● **THE EXERCISE**
Begin with the line that contains "Which object is closest to the brown square?" and end with the line that contains "[4 frames are shown]", transcribing exactly each line in that stretch and no other.
— Begin —
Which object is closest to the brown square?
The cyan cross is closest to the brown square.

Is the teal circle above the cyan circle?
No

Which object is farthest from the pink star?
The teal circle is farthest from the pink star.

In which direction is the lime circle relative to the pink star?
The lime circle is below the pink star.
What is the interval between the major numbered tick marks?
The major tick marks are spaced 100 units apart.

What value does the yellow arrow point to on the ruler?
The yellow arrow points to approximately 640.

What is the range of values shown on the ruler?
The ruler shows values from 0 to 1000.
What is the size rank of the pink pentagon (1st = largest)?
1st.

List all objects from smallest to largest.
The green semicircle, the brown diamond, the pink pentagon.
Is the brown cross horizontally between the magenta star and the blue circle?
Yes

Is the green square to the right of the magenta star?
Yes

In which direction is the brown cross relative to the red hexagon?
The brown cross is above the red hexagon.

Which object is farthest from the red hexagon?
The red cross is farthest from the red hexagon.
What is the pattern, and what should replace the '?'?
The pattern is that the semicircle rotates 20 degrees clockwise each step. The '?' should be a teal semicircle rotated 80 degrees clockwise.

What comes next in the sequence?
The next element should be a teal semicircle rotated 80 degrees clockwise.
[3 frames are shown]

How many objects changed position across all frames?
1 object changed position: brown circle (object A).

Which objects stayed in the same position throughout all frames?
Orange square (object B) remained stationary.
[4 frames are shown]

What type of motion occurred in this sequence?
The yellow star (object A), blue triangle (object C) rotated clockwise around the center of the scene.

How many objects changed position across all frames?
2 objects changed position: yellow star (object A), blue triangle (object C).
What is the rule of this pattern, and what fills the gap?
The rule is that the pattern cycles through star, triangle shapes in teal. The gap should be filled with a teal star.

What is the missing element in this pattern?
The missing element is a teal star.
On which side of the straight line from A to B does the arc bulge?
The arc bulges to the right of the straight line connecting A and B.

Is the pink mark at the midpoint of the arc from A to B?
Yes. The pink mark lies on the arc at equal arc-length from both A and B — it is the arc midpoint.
— End —
— Begin —
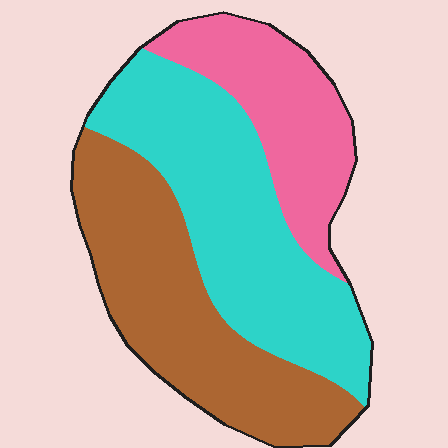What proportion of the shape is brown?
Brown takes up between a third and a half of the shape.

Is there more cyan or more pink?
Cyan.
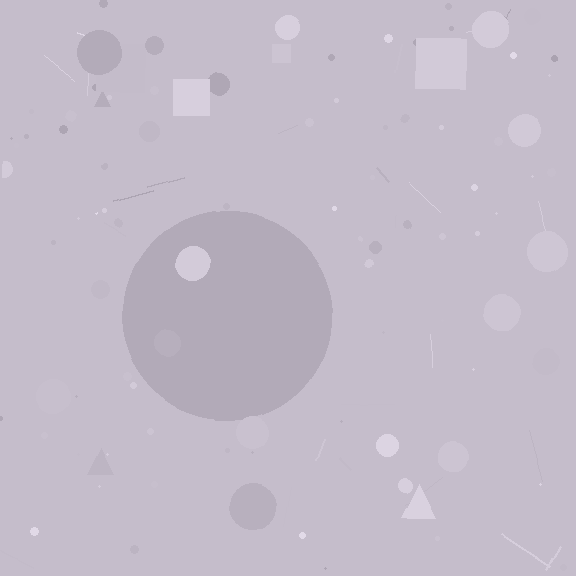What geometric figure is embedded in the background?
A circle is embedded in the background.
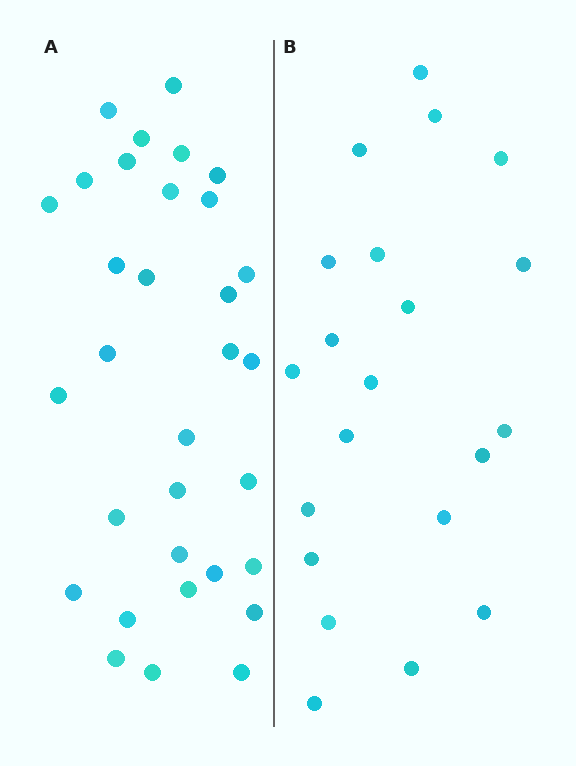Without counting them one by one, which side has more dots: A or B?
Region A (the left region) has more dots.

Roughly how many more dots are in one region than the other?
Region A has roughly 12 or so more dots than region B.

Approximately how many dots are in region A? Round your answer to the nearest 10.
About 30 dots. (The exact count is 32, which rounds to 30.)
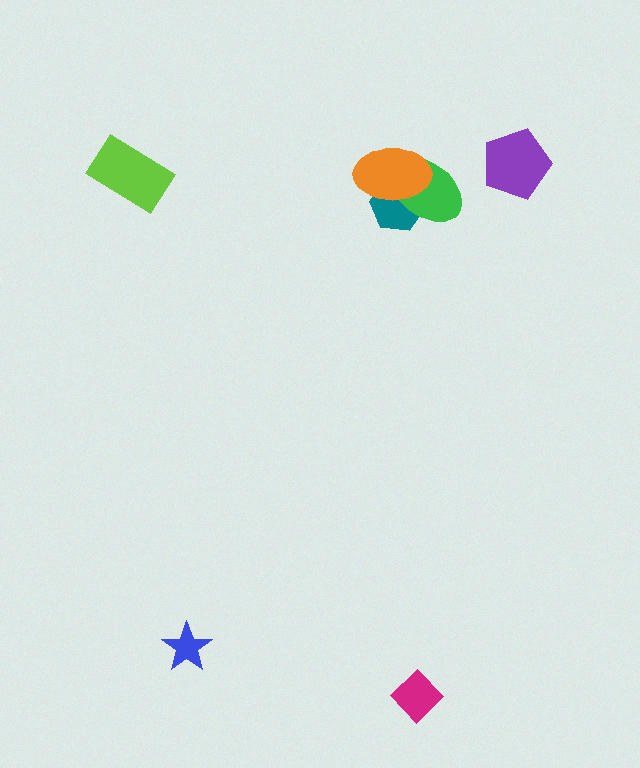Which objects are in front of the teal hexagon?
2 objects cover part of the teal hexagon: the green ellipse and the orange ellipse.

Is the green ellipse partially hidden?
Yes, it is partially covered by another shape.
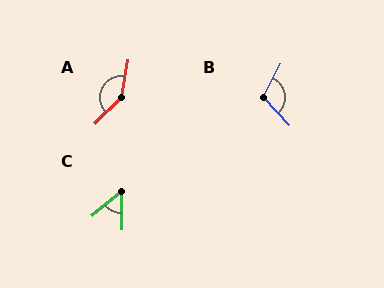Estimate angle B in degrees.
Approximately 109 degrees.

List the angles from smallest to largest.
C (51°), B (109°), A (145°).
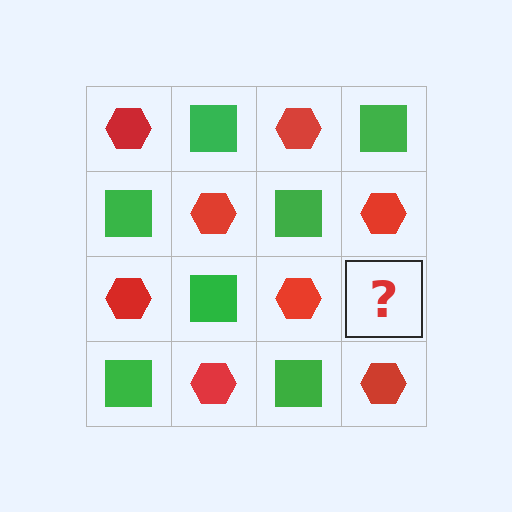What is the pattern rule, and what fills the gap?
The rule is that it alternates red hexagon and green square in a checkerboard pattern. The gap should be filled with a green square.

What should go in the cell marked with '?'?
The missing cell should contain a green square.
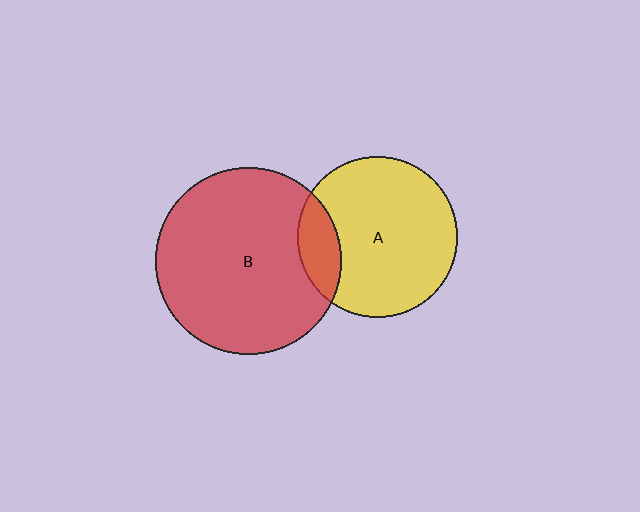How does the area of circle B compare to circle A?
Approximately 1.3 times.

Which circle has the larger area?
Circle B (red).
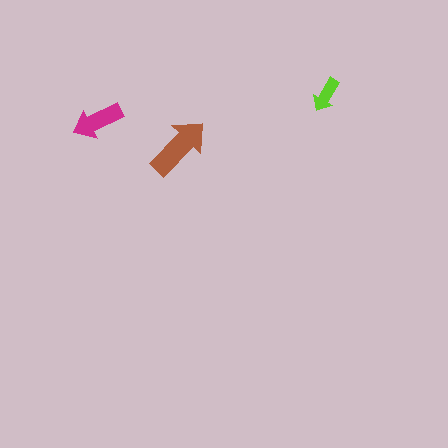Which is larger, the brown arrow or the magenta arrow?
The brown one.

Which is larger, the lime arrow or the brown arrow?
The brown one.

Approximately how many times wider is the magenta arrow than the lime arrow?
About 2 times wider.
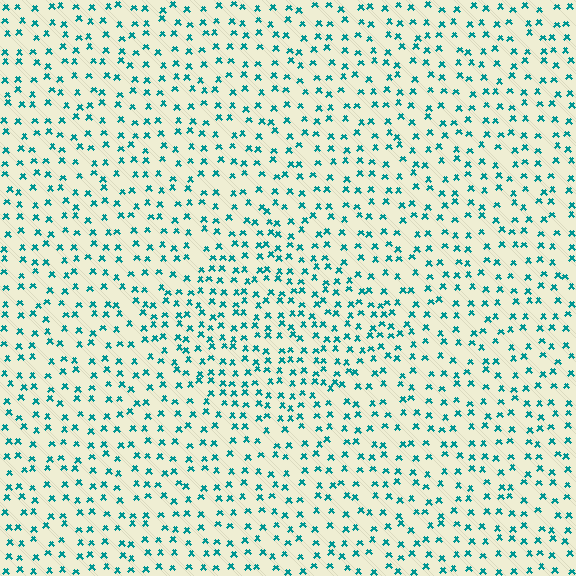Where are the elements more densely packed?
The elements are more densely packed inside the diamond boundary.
— End —
— Begin —
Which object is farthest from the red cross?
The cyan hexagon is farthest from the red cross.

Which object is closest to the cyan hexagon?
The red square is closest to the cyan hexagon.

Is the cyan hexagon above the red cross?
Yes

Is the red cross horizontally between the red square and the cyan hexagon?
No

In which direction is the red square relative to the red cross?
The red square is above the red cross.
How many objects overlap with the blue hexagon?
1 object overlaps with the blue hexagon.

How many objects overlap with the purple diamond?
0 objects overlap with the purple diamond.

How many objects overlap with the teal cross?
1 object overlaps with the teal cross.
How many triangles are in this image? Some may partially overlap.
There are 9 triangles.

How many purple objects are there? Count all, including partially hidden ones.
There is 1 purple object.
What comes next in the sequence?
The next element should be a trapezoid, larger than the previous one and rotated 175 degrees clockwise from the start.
— End —
● **WRITTEN SOLUTION**
Which object is closest to the brown square?
The cyan cross is closest to the brown square.

Is the teal circle above the cyan circle?
No

Which object is farthest from the pink star?
The teal circle is farthest from the pink star.

In which direction is the lime circle relative to the pink star?
The lime circle is below the pink star.
What is the interval between the major numbered tick marks?
The major tick marks are spaced 100 units apart.

What value does the yellow arrow point to on the ruler?
The yellow arrow points to approximately 640.

What is the range of values shown on the ruler?
The ruler shows values from 0 to 1000.
What is the size rank of the pink pentagon (1st = largest)?
1st.

List all objects from smallest to largest.
The green semicircle, the brown diamond, the pink pentagon.
Is the brown cross horizontally between the magenta star and the blue circle?
Yes

Is the green square to the right of the magenta star?
Yes

In which direction is the brown cross relative to the red hexagon?
The brown cross is above the red hexagon.

Which object is farthest from the red hexagon?
The red cross is farthest from the red hexagon.
What is the pattern, and what should replace the '?'?
The pattern is that the semicircle rotates 20 degrees clockwise each step. The '?' should be a teal semicircle rotated 80 degrees clockwise.

What comes next in the sequence?
The next element should be a teal semicircle rotated 80 degrees clockwise.
[3 frames are shown]

How many objects changed position across all frames?
1 object changed position: brown circle (object A).

Which objects stayed in the same position throughout all frames?
Orange square (object B) remained stationary.
[4 frames are shown]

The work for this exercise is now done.